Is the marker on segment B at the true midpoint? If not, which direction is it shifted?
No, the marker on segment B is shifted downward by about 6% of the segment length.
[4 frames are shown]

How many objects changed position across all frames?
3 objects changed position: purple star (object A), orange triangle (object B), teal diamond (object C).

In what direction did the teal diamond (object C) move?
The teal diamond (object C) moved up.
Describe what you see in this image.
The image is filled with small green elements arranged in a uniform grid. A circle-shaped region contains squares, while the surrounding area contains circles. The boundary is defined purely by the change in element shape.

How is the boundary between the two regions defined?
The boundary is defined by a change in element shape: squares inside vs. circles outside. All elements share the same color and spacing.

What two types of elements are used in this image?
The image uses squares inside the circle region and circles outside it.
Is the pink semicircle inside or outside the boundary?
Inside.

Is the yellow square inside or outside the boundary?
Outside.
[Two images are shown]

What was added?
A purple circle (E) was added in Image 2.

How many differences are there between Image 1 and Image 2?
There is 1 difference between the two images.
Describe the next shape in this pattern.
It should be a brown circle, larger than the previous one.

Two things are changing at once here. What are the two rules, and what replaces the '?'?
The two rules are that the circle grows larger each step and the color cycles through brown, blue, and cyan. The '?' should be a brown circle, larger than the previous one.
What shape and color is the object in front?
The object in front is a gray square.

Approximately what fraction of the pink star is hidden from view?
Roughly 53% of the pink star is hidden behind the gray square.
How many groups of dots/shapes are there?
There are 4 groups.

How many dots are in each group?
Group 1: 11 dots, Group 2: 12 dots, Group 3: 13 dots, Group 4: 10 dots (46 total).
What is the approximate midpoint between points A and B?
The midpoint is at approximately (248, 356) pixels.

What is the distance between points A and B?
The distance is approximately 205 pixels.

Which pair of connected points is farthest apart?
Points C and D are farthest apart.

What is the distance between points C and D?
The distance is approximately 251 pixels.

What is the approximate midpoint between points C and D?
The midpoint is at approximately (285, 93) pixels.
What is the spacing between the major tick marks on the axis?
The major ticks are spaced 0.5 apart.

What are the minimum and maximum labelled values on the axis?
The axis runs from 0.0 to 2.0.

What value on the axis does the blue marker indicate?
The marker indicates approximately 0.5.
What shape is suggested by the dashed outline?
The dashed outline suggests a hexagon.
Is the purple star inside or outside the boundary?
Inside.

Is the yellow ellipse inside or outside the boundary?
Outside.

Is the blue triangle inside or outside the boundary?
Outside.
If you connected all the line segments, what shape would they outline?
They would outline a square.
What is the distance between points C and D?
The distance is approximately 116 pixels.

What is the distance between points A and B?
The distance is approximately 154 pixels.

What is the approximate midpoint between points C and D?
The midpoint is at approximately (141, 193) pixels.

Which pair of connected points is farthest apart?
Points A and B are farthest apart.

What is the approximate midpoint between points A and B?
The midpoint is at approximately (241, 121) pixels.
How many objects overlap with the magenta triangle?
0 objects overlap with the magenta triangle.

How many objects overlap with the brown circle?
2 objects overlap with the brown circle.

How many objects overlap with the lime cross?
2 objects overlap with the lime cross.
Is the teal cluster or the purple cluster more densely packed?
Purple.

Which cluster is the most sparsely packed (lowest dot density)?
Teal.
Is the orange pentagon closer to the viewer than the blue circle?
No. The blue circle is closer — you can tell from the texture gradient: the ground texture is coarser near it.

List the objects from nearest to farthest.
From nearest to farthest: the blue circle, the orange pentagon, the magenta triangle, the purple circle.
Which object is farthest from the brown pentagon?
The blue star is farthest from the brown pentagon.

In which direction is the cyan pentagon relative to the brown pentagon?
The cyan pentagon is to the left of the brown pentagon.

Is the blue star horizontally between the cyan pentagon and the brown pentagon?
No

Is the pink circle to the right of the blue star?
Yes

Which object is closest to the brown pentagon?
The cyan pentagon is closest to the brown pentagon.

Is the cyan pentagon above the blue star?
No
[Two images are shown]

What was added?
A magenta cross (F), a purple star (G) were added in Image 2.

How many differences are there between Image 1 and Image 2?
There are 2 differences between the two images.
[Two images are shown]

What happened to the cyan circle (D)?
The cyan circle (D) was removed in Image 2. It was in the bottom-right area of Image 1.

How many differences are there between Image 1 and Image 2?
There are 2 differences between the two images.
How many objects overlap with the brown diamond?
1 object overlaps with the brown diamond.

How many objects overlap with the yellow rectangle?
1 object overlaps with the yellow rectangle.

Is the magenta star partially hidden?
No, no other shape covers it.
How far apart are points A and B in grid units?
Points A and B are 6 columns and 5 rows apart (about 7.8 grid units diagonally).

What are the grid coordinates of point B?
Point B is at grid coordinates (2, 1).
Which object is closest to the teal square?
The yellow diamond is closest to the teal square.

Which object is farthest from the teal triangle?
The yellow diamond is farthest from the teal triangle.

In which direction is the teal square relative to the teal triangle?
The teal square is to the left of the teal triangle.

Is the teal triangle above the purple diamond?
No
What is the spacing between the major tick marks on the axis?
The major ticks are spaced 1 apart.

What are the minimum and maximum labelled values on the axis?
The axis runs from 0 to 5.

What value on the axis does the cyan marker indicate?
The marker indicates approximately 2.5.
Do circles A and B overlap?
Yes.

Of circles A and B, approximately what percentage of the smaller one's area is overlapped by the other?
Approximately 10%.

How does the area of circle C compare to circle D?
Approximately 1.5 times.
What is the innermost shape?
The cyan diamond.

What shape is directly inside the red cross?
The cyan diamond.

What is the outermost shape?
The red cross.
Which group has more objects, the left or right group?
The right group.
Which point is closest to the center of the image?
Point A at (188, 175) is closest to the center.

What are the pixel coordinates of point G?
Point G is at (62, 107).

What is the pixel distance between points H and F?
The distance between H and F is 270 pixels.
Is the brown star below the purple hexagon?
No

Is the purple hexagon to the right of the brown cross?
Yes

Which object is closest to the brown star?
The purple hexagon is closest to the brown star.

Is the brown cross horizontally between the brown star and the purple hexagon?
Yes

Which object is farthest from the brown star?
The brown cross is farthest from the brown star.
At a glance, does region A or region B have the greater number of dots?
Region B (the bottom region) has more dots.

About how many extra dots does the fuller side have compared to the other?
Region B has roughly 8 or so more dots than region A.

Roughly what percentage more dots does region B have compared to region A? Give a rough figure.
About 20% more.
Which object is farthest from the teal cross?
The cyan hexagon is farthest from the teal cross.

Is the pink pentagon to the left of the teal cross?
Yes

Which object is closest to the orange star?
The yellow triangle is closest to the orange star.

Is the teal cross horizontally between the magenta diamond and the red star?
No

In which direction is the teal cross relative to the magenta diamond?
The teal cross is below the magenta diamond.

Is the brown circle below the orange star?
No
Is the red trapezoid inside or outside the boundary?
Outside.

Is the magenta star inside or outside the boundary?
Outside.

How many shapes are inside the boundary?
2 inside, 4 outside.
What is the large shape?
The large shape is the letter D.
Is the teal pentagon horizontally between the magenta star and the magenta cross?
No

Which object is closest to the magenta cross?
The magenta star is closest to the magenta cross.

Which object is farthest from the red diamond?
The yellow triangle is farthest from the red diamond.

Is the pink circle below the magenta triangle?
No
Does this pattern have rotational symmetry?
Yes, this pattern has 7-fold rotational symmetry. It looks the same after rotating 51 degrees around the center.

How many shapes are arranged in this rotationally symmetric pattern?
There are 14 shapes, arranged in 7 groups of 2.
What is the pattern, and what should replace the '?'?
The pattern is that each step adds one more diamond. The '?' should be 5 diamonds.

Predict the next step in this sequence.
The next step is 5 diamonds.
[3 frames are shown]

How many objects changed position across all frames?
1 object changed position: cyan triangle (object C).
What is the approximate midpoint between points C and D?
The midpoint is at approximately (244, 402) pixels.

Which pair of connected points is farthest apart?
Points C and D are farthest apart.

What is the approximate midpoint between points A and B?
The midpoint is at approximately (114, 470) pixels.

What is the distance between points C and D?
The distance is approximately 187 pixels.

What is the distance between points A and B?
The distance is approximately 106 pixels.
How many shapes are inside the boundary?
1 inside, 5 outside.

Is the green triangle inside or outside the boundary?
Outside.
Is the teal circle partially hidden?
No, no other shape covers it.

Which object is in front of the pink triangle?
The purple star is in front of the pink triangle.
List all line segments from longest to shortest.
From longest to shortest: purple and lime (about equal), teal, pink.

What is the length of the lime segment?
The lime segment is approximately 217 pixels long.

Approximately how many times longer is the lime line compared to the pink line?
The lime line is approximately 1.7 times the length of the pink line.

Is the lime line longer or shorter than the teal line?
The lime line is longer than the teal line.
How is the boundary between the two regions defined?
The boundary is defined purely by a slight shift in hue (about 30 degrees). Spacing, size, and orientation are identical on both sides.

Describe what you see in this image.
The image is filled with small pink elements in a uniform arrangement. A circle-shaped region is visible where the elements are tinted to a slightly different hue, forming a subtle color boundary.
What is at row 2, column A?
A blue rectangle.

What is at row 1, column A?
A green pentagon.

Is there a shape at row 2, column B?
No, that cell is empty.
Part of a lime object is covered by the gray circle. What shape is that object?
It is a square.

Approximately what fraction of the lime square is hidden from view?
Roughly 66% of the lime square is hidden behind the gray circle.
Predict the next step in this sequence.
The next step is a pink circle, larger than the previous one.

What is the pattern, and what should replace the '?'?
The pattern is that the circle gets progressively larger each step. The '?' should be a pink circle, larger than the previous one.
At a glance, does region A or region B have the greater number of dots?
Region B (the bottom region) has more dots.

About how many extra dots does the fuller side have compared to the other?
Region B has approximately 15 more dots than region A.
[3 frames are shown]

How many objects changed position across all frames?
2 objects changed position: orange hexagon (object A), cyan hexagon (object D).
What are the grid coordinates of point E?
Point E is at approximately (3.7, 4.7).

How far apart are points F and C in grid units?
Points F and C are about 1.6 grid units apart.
□ □ □ □ □ □ □
--- Set problem ---
Write out the records exactly, starting at the first line and stopping after the line that contains "[4 frames are shown]".

--- Expected answer ---
Is the marker on segment B at the true midpoint? If not, which direction is it shifted?
No, the marker on segment B is shifted downward by about 6% of the segment length.
[4 frames are shown]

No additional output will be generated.